> Stated problem: Copy every line of the data below verbatim, changing no character.

--- Data supplied ---

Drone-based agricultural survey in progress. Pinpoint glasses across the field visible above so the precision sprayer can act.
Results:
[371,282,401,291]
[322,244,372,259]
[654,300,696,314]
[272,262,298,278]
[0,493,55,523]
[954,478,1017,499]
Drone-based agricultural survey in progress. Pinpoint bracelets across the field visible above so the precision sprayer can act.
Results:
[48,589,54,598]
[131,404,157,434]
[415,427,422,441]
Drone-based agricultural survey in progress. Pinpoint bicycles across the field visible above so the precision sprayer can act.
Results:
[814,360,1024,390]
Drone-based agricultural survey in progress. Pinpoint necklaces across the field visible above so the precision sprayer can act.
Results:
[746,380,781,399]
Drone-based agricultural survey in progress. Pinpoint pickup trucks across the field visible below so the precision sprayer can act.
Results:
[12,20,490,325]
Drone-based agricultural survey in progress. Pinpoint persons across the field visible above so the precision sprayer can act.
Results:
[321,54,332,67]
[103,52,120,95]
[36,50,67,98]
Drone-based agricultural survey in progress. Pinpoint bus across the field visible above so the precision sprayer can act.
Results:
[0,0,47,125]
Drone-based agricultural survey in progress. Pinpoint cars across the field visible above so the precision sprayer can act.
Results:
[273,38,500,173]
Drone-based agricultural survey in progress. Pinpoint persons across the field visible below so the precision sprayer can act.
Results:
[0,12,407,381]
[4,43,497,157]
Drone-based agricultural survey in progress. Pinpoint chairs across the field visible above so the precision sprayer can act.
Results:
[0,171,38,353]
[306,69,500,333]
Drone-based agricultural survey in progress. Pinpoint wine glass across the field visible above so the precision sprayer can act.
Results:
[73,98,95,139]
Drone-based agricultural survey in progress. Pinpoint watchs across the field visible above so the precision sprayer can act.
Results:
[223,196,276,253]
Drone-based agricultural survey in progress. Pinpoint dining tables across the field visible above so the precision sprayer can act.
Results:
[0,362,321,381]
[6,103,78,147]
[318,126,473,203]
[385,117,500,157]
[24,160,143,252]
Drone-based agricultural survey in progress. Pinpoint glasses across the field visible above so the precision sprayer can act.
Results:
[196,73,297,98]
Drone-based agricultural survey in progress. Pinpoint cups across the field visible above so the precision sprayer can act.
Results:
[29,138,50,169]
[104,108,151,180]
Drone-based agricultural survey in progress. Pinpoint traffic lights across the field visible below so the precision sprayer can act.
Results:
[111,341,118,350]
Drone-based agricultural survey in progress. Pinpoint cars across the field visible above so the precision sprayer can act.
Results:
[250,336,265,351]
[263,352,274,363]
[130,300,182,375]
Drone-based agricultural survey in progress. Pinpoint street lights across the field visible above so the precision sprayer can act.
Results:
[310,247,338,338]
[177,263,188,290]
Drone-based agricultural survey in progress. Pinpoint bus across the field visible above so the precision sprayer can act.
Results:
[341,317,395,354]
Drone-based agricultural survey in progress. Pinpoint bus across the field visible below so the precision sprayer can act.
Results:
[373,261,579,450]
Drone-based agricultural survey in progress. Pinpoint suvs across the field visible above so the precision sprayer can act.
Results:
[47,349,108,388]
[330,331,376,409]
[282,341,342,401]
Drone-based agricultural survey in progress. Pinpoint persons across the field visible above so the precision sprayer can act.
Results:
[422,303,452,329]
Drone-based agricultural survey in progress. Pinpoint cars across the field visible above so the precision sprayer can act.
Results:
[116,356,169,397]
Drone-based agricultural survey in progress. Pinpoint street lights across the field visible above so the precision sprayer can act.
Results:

---

> Solution for this exercise:
Drone-based agricultural survey in progress. Pinpoint glasses across the field visible above so the precision sprayer can act.
Results:
[371,282,401,291]
[322,244,372,259]
[654,300,696,314]
[272,262,298,278]
[0,493,55,523]
[954,478,1017,499]
Drone-based agricultural survey in progress. Pinpoint bracelets across the field visible above so the precision sprayer can act.
Results:
[48,589,54,598]
[131,404,157,434]
[415,427,422,441]
Drone-based agricultural survey in progress. Pinpoint bicycles across the field visible above so the precision sprayer can act.
Results:
[814,360,1024,390]
Drone-based agricultural survey in progress. Pinpoint necklaces across the field visible above so the precision sprayer can act.
Results:
[746,380,781,399]
Drone-based agricultural survey in progress. Pinpoint pickup trucks across the field visible below so the precision sprayer can act.
Results:
[12,20,490,325]
Drone-based agricultural survey in progress. Pinpoint persons across the field visible above so the precision sprayer can act.
Results:
[321,54,332,67]
[103,52,120,95]
[36,50,67,98]
Drone-based agricultural survey in progress. Pinpoint bus across the field visible above so the precision sprayer can act.
Results:
[0,0,47,125]
Drone-based agricultural survey in progress. Pinpoint cars across the field visible above so the precision sprayer can act.
Results:
[273,38,500,173]
Drone-based agricultural survey in progress. Pinpoint persons across the field visible below so the precision sprayer can act.
Results:
[0,12,407,381]
[4,43,497,157]
Drone-based agricultural survey in progress. Pinpoint chairs across the field visible above so the precision sprayer can act.
Results:
[0,171,38,353]
[306,69,500,333]
Drone-based agricultural survey in progress. Pinpoint wine glass across the field visible above so the precision sprayer can act.
Results:
[73,98,95,139]
Drone-based agricultural survey in progress. Pinpoint watchs across the field visible above so the precision sprayer can act.
Results:
[223,196,276,253]
Drone-based agricultural survey in progress. Pinpoint dining tables across the field visible above so the precision sprayer can act.
Results:
[0,362,321,381]
[6,103,78,147]
[318,126,473,203]
[385,117,500,157]
[24,160,143,252]
Drone-based agricultural survey in progress. Pinpoint glasses across the field visible above so the precision sprayer can act.
Results:
[196,73,297,98]
Drone-based agricultural survey in progress. Pinpoint cups across the field visible above so the precision sprayer can act.
Results:
[29,138,50,169]
[104,108,151,180]
Drone-based agricultural survey in progress. Pinpoint traffic lights across the field visible below so the precision sprayer can act.
Results:
[111,341,118,350]
Drone-based agricultural survey in progress. Pinpoint cars across the field visible above so the precision sprayer can act.
Results:
[250,336,265,351]
[263,352,274,363]
[130,300,182,375]
Drone-based agricultural survey in progress. Pinpoint street lights across the field visible above so the precision sprayer can act.
Results:
[310,247,338,338]
[177,263,188,290]
Drone-based agricultural survey in progress. Pinpoint bus across the field visible above so the precision sprayer can act.
Results:
[341,317,395,354]
Drone-based agricultural survey in progress. Pinpoint bus across the field visible below so the precision sprayer can act.
Results:
[373,261,579,450]
Drone-based agricultural survey in progress. Pinpoint suvs across the field visible above so the precision sprayer can act.
Results:
[47,349,108,388]
[330,331,376,409]
[282,341,342,401]
Drone-based agricultural survey in progress. Pinpoint persons across the field visible above so the precision sprayer can act.
Results:
[422,303,452,329]
Drone-based agricultural survey in progress. Pinpoint cars across the field visible above so the precision sprayer can act.
Results:
[116,356,169,397]
Drone-based agricultural survey in progress. Pinpoint street lights across the field visible above so the precision sprayer can act.
Results:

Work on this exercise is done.